→ **Problem to work on**
Working from the data below, reproduce exactly the lines starting at the one that holds "Rank all shapes" and ending at the one that holds "Are the marks". Pictures are excluded.

→ **Data to use**
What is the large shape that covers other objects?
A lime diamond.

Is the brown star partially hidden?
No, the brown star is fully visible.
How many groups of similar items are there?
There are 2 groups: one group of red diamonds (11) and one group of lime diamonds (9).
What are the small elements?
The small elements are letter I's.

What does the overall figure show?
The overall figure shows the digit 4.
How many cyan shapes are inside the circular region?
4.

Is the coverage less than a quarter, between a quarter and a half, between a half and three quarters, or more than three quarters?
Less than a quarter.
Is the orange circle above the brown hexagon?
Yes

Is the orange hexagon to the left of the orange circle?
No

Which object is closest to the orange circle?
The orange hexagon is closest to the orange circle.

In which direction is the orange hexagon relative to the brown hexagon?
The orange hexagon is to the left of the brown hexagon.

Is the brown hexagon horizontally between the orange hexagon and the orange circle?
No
* * *
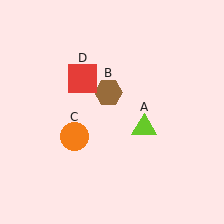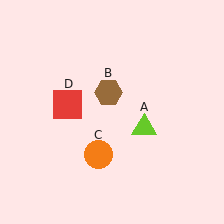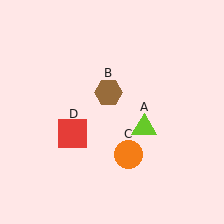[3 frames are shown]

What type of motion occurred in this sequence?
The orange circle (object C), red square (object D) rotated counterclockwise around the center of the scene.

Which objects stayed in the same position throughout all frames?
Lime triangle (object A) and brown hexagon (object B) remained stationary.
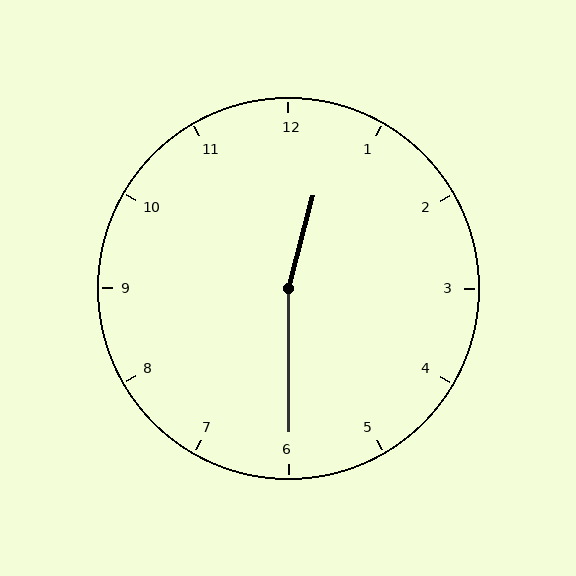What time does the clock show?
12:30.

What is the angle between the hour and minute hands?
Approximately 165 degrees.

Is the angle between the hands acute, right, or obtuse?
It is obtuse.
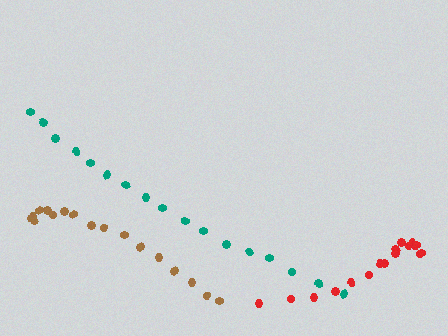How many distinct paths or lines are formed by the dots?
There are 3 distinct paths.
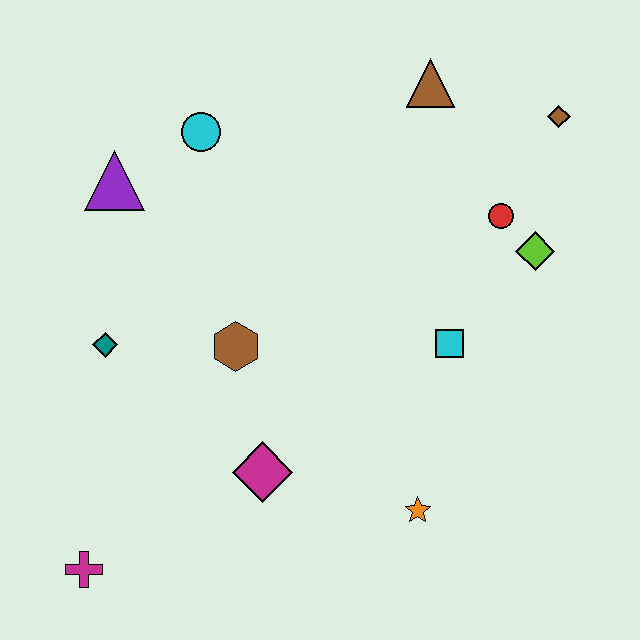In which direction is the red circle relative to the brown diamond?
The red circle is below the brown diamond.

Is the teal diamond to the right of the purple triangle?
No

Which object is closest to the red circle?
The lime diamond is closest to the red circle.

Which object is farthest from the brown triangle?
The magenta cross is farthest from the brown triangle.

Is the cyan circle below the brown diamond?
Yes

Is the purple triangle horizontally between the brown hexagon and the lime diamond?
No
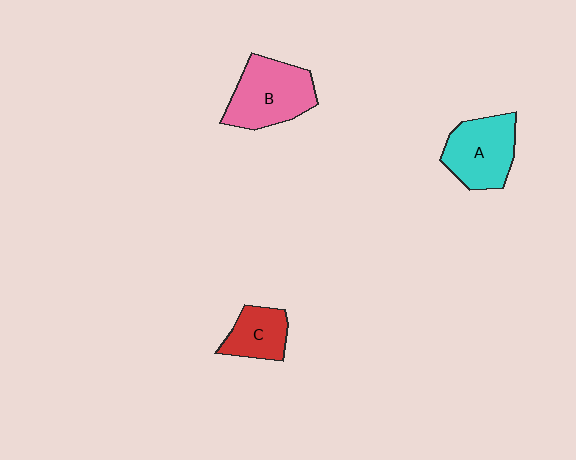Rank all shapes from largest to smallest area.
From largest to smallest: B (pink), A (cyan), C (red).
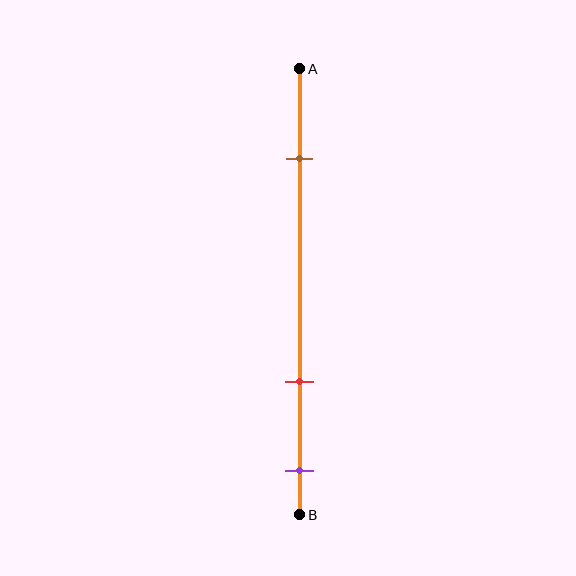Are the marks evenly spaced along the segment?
* * *
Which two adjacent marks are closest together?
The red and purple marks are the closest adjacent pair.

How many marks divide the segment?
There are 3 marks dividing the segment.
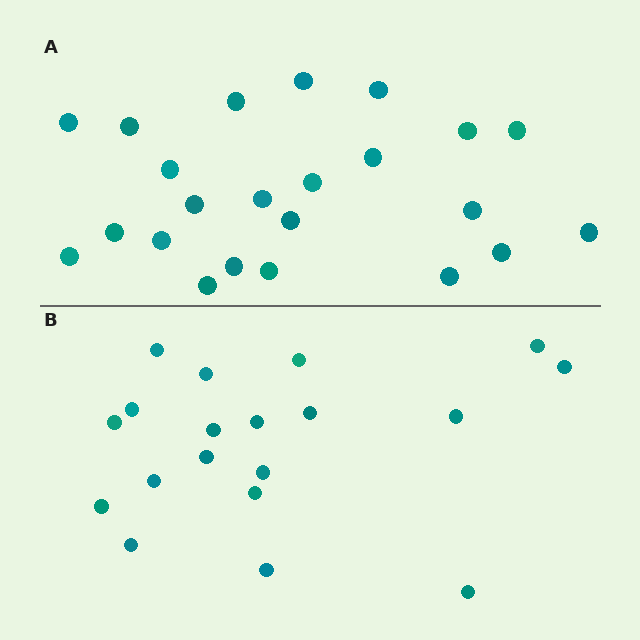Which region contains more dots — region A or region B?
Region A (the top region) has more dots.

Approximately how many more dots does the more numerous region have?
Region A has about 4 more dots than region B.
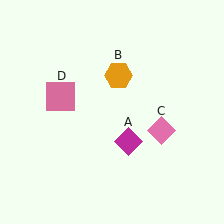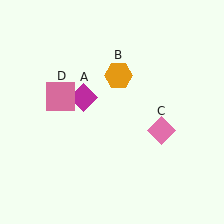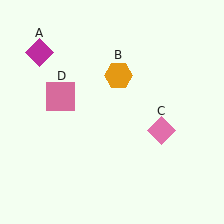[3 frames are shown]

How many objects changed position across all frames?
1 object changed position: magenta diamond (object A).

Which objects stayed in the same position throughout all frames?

→ **Solution to the exercise**
Rank all shapes from largest to smallest area.
From largest to smallest: B (pink), A (cyan), C (red).
Are the marks evenly spaced along the segment?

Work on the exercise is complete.